• Exercise details
Identify the lines containing the word "shown". Copy each one.

• Material to process
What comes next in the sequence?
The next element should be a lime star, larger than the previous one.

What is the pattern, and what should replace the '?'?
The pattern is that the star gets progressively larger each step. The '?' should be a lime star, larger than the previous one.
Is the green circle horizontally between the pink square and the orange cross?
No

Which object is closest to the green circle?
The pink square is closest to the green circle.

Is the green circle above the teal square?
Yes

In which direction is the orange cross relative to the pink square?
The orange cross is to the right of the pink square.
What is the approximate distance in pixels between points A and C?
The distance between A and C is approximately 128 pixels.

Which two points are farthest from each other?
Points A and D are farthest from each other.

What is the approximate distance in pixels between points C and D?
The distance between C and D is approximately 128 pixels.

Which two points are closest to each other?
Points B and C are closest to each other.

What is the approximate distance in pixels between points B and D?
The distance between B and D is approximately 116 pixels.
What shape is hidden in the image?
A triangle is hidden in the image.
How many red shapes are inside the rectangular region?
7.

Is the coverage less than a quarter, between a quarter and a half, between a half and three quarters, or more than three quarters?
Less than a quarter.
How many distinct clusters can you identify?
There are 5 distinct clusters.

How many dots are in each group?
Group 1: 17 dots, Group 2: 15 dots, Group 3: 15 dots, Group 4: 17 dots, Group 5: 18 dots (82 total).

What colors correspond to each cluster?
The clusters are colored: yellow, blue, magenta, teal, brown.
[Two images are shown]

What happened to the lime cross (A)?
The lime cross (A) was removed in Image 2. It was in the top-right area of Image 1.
==
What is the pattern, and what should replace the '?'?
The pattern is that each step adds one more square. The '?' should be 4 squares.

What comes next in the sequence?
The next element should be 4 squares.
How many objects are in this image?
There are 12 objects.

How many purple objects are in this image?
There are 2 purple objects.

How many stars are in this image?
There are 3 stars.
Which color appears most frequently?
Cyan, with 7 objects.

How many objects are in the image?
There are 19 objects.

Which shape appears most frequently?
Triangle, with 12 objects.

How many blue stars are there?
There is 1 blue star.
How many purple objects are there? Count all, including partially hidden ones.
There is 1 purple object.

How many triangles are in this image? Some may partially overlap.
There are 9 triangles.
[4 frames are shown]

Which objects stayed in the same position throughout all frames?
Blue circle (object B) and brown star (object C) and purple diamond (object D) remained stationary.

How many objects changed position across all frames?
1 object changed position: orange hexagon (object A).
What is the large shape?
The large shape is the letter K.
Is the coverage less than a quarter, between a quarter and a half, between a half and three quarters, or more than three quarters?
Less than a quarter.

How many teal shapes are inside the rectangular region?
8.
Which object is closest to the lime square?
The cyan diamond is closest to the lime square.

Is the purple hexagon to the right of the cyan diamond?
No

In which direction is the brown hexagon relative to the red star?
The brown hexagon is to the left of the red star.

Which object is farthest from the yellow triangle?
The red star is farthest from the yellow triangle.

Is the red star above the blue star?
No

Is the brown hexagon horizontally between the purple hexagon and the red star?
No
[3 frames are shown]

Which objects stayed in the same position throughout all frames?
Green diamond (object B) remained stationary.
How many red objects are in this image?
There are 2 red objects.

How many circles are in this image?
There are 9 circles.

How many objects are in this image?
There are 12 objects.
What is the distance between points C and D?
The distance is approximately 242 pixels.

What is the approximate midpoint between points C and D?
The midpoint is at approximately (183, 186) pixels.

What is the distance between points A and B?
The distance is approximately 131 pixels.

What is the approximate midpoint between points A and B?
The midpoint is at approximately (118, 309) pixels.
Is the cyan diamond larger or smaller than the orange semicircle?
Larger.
---
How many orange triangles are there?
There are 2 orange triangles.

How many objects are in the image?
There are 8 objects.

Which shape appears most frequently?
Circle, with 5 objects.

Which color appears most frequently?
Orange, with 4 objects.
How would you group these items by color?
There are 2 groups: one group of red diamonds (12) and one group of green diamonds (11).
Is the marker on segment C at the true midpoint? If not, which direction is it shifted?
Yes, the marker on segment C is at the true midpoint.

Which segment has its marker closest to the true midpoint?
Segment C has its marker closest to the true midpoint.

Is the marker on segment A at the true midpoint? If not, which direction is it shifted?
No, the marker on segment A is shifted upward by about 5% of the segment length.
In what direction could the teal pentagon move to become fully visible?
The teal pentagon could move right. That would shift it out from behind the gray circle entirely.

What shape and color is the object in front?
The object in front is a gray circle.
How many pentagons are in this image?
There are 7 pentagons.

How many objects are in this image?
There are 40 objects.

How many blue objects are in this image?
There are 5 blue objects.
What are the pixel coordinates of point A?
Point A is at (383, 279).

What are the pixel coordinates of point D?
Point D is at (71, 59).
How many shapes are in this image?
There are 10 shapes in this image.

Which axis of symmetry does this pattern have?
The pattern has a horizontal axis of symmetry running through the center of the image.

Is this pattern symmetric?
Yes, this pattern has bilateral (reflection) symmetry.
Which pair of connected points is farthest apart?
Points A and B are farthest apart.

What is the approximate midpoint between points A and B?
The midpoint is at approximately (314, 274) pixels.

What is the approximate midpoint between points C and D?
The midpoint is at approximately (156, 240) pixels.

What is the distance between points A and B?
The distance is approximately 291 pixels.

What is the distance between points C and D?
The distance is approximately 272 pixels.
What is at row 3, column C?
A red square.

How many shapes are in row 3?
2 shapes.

• Answer to the task
[Two images are shown]
[4 frames are shown]
[3 frames are shown]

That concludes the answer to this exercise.